Lines of data
......
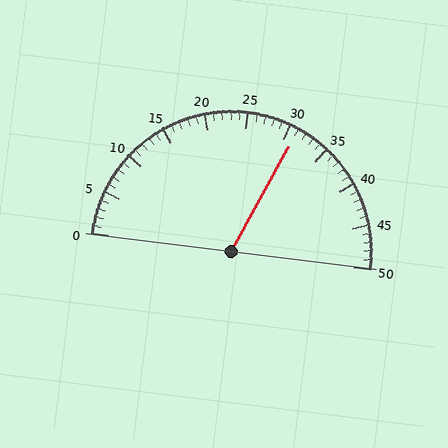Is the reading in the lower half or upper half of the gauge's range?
The reading is in the upper half of the range (0 to 50).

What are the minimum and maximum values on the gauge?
The gauge ranges from 0 to 50.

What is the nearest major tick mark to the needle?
The nearest major tick mark is 30.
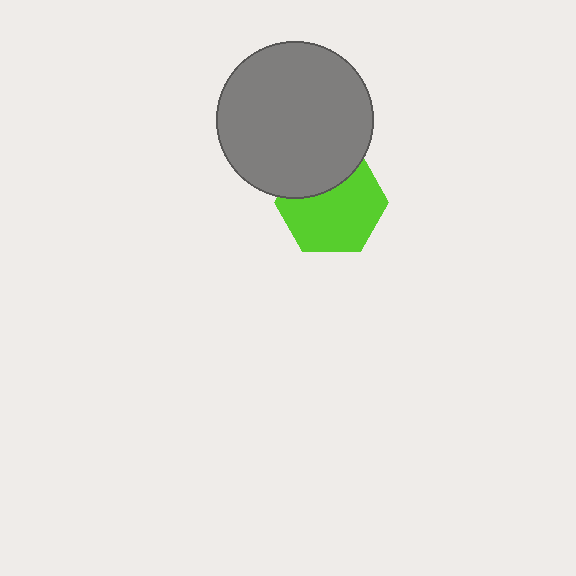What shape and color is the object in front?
The object in front is a gray circle.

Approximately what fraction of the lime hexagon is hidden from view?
Roughly 31% of the lime hexagon is hidden behind the gray circle.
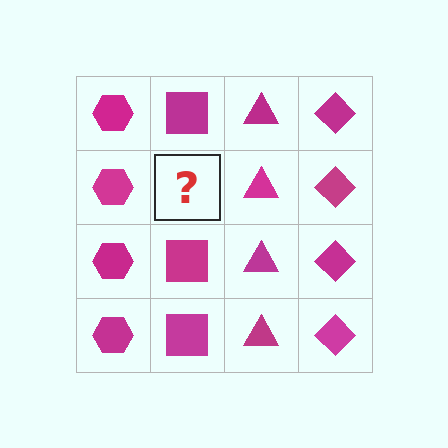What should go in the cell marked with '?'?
The missing cell should contain a magenta square.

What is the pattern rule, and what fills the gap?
The rule is that each column has a consistent shape. The gap should be filled with a magenta square.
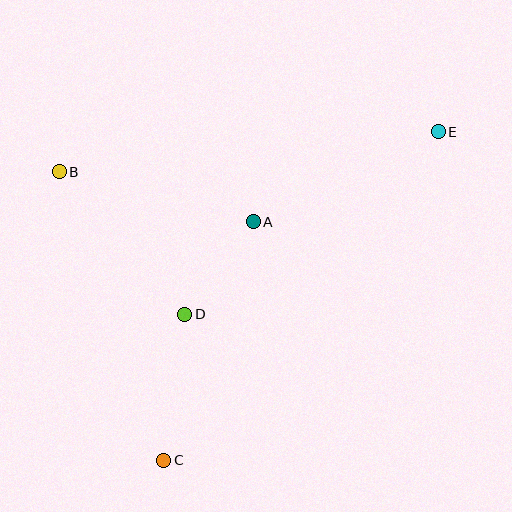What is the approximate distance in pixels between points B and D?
The distance between B and D is approximately 190 pixels.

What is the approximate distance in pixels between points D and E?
The distance between D and E is approximately 312 pixels.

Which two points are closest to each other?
Points A and D are closest to each other.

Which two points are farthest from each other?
Points C and E are farthest from each other.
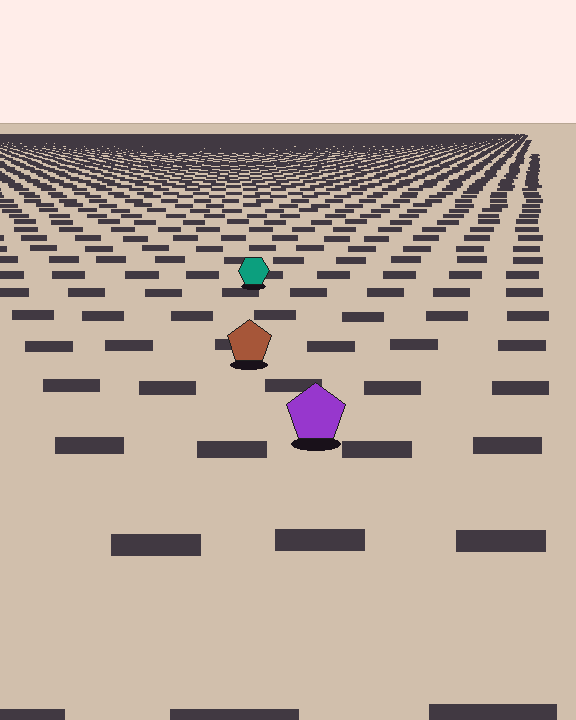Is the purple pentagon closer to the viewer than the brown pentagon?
Yes. The purple pentagon is closer — you can tell from the texture gradient: the ground texture is coarser near it.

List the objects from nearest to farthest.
From nearest to farthest: the purple pentagon, the brown pentagon, the teal hexagon.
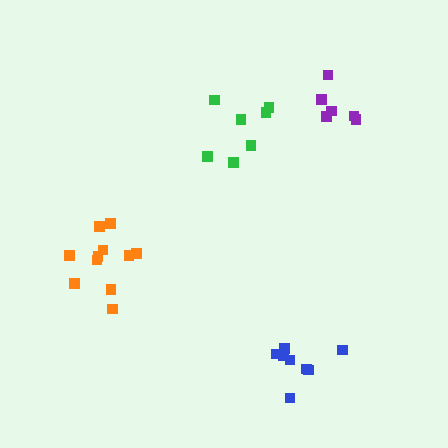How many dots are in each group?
Group 1: 6 dots, Group 2: 11 dots, Group 3: 8 dots, Group 4: 7 dots (32 total).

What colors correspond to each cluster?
The clusters are colored: purple, orange, blue, green.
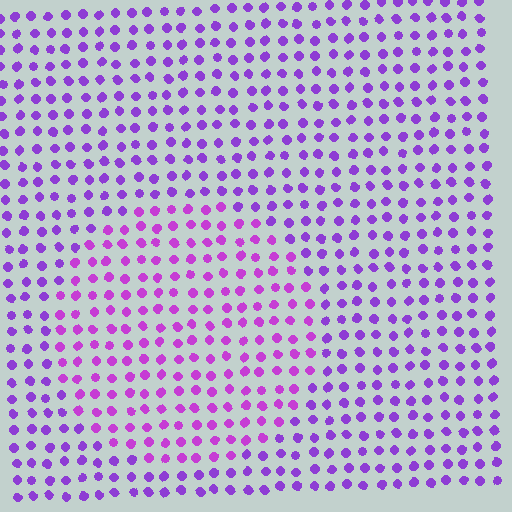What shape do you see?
I see a circle.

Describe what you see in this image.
The image is filled with small purple elements in a uniform arrangement. A circle-shaped region is visible where the elements are tinted to a slightly different hue, forming a subtle color boundary.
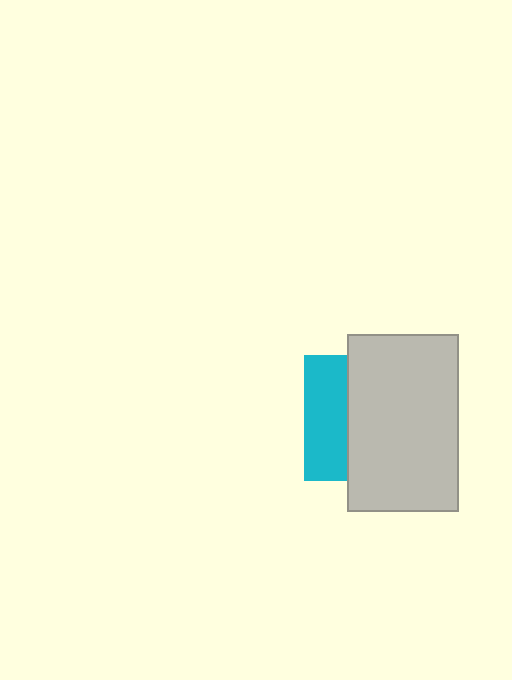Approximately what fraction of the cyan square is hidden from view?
Roughly 65% of the cyan square is hidden behind the light gray rectangle.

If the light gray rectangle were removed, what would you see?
You would see the complete cyan square.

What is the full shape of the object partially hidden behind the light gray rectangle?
The partially hidden object is a cyan square.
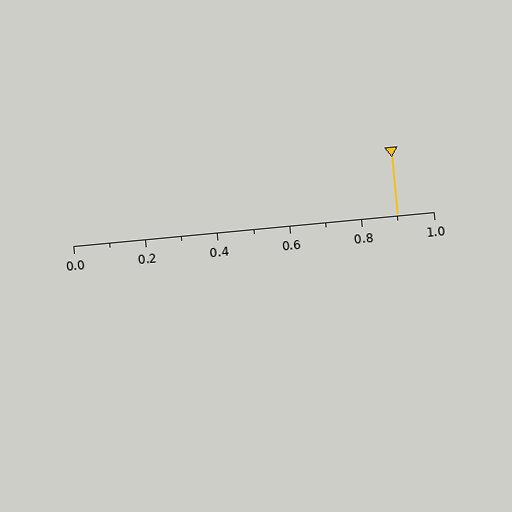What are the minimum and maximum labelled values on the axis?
The axis runs from 0.0 to 1.0.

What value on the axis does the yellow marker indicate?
The marker indicates approximately 0.9.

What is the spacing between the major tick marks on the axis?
The major ticks are spaced 0.2 apart.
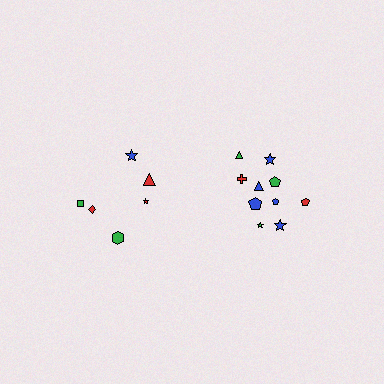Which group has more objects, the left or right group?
The right group.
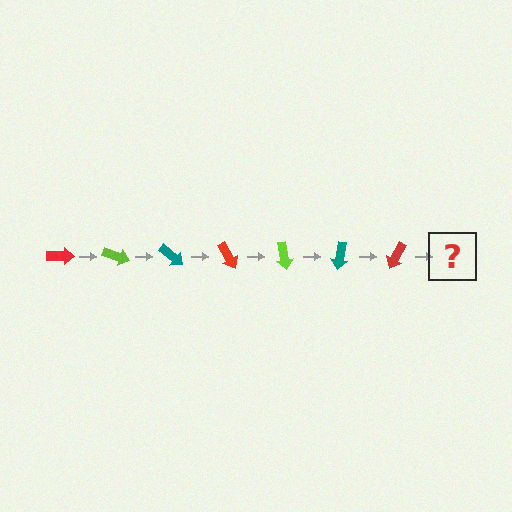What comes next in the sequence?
The next element should be a lime arrow, rotated 140 degrees clockwise from the start.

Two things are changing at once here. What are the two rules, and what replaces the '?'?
The two rules are that it rotates 20 degrees clockwise each step and the color cycles through red, lime, and teal. The '?' should be a lime arrow, rotated 140 degrees clockwise from the start.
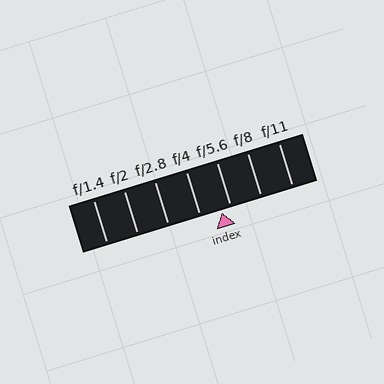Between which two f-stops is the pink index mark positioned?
The index mark is between f/4 and f/5.6.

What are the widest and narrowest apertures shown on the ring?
The widest aperture shown is f/1.4 and the narrowest is f/11.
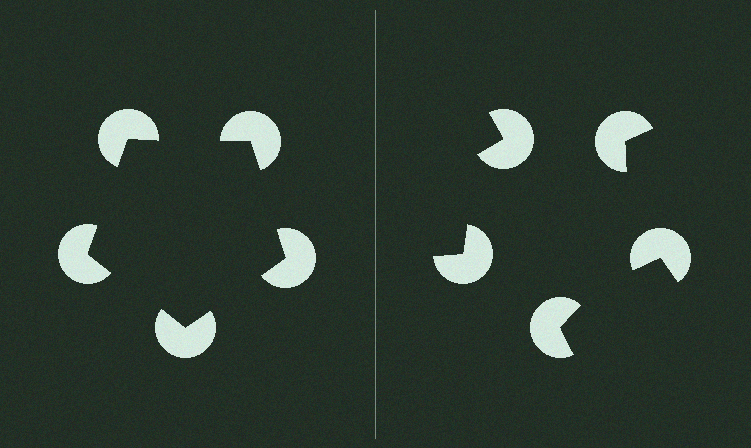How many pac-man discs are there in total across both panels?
10 — 5 on each side.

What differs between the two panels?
The pac-man discs are positioned identically on both sides; only the wedge orientations differ. On the left they align to a pentagon; on the right they are misaligned.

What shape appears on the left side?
An illusory pentagon.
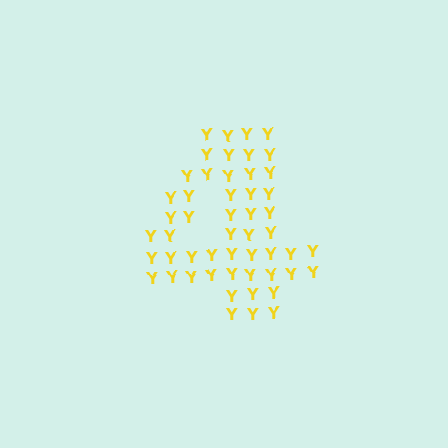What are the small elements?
The small elements are letter Y's.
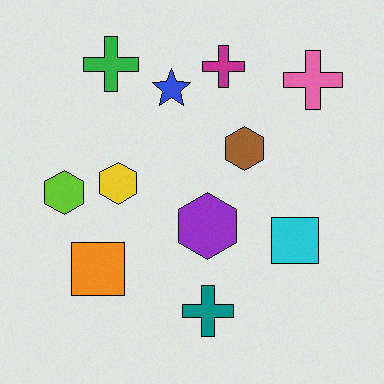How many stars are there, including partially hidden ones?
There is 1 star.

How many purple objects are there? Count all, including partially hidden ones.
There is 1 purple object.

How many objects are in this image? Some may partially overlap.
There are 11 objects.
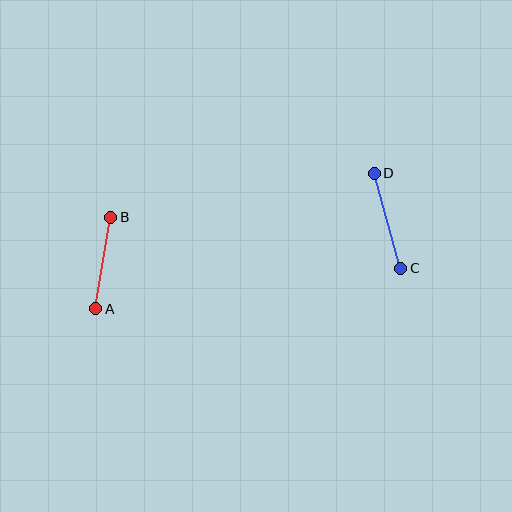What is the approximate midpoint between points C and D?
The midpoint is at approximately (387, 221) pixels.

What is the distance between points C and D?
The distance is approximately 99 pixels.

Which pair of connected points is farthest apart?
Points C and D are farthest apart.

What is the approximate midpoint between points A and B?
The midpoint is at approximately (103, 263) pixels.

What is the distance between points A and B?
The distance is approximately 93 pixels.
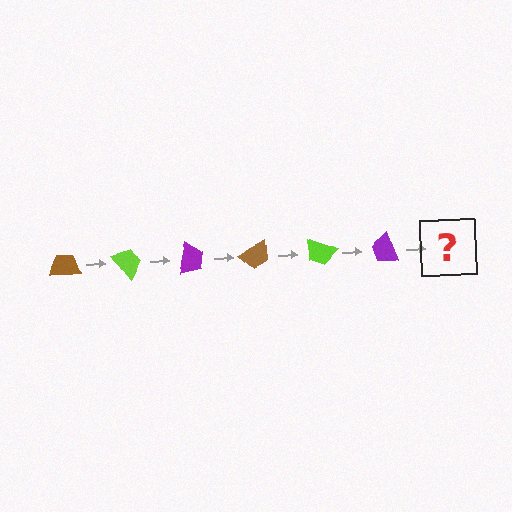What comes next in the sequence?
The next element should be a brown trapezoid, rotated 300 degrees clockwise from the start.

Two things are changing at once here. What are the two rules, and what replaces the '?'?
The two rules are that it rotates 50 degrees clockwise each step and the color cycles through brown, lime, and purple. The '?' should be a brown trapezoid, rotated 300 degrees clockwise from the start.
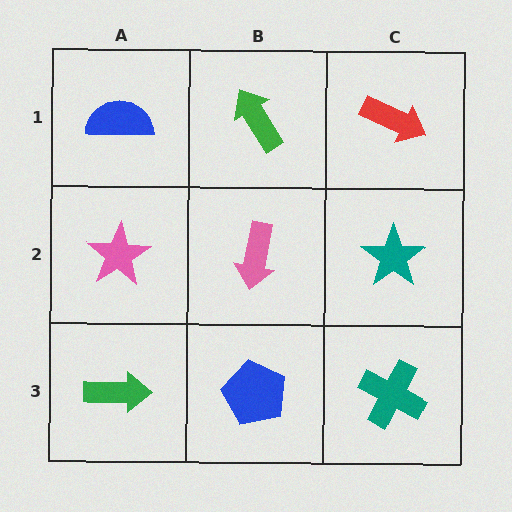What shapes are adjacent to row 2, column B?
A green arrow (row 1, column B), a blue pentagon (row 3, column B), a pink star (row 2, column A), a teal star (row 2, column C).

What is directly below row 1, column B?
A pink arrow.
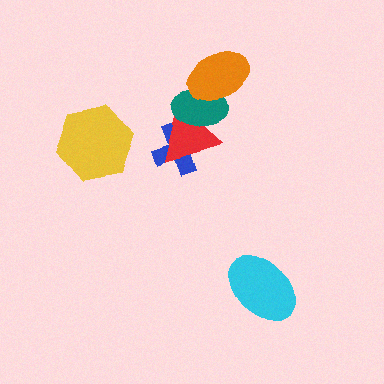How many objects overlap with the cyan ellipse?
0 objects overlap with the cyan ellipse.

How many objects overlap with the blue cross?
1 object overlaps with the blue cross.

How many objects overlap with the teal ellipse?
2 objects overlap with the teal ellipse.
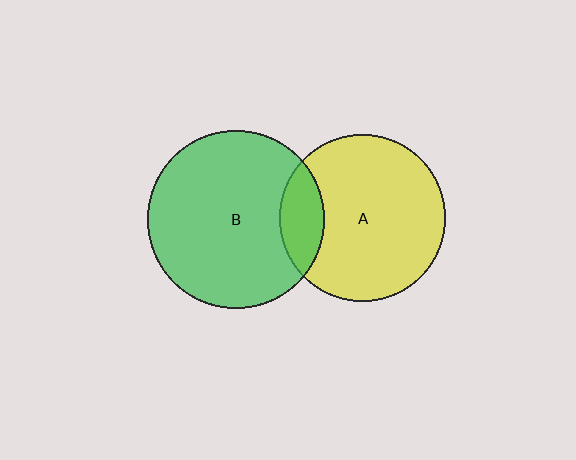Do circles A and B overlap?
Yes.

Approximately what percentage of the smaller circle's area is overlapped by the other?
Approximately 15%.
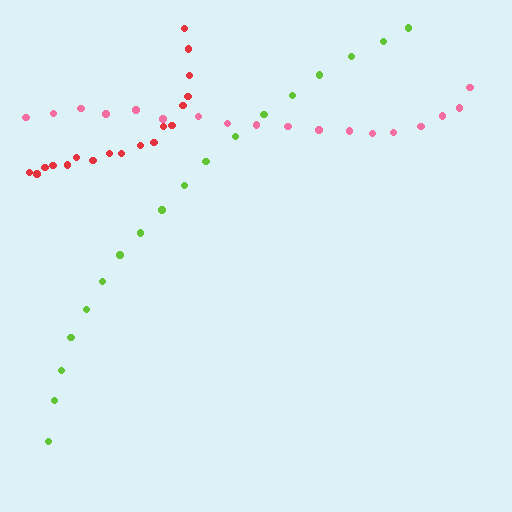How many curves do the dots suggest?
There are 3 distinct paths.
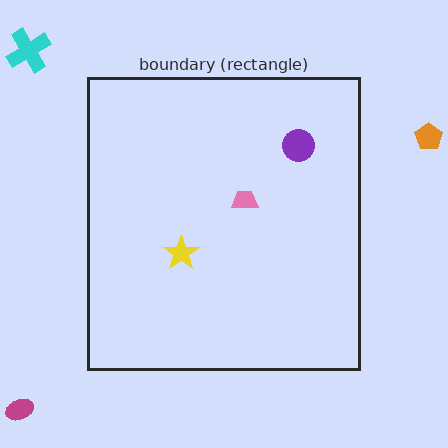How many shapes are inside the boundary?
3 inside, 3 outside.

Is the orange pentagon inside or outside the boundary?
Outside.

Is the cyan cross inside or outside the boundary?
Outside.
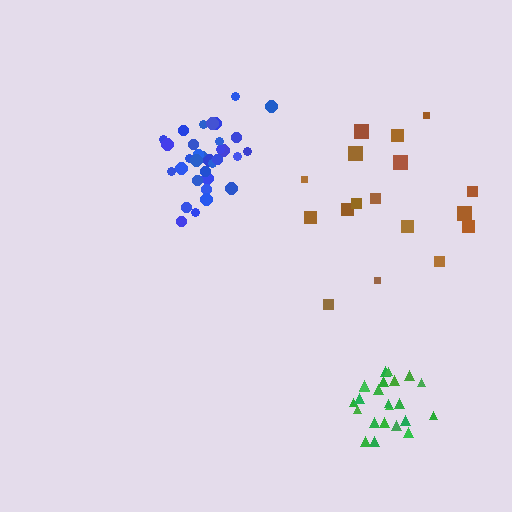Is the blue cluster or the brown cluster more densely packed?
Blue.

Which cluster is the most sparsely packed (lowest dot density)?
Brown.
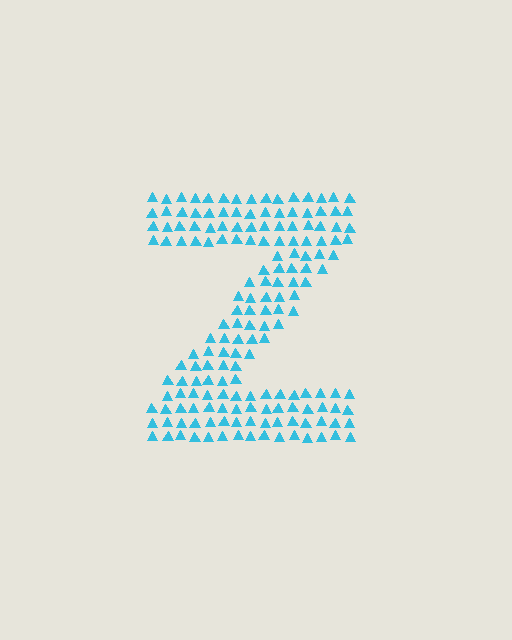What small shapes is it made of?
It is made of small triangles.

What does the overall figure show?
The overall figure shows the letter Z.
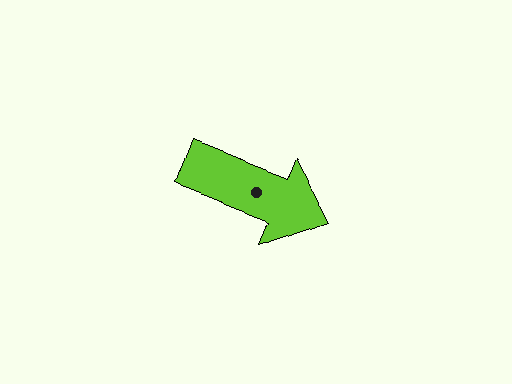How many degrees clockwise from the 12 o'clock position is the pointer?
Approximately 111 degrees.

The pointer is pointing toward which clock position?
Roughly 4 o'clock.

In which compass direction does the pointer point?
East.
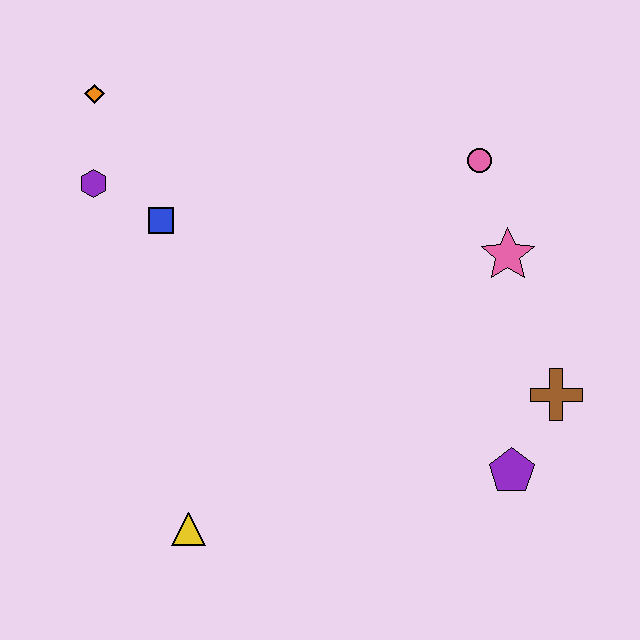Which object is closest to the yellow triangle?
The blue square is closest to the yellow triangle.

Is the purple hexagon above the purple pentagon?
Yes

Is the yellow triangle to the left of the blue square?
No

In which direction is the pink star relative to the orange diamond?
The pink star is to the right of the orange diamond.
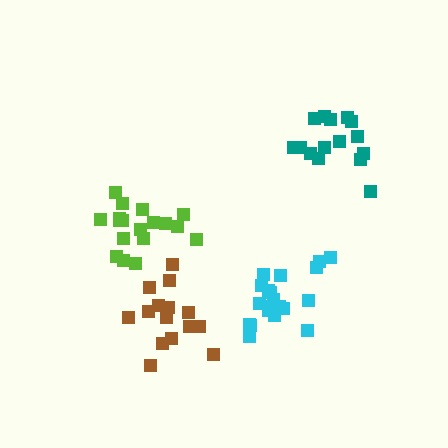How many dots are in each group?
Group 1: 15 dots, Group 2: 18 dots, Group 3: 15 dots, Group 4: 20 dots (68 total).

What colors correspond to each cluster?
The clusters are colored: teal, lime, brown, cyan.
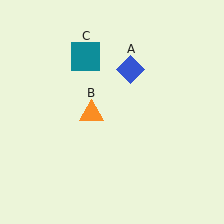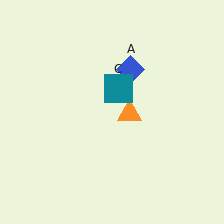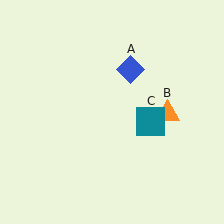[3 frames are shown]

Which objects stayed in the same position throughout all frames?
Blue diamond (object A) remained stationary.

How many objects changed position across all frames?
2 objects changed position: orange triangle (object B), teal square (object C).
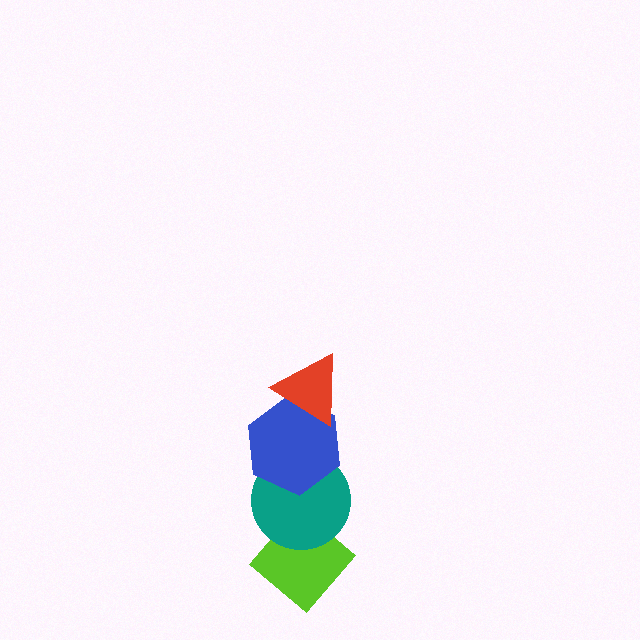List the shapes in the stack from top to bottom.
From top to bottom: the red triangle, the blue hexagon, the teal circle, the lime diamond.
......
**Aim**
Write out exactly the lines from the one that contains "In which direction" through the last line of the data above, both included. Leave every picture out.

**Solution to this problem**
In which direction is the pink star relative to the orange diamond?
The pink star is to the right of the orange diamond.
How many dots are in each group?
Group 1: 15 dots, Group 2: 18 dots, Group 3: 15 dots, Group 4: 20 dots (68 total).

What colors correspond to each cluster?
The clusters are colored: teal, lime, brown, cyan.
[3 frames are shown]

Which objects stayed in the same position throughout all frames?
Blue diamond (object A) remained stationary.

How many objects changed position across all frames?
2 objects changed position: orange triangle (object B), teal square (object C).
List the shapes in the stack from top to bottom.
From top to bottom: the red triangle, the blue hexagon, the teal circle, the lime diamond.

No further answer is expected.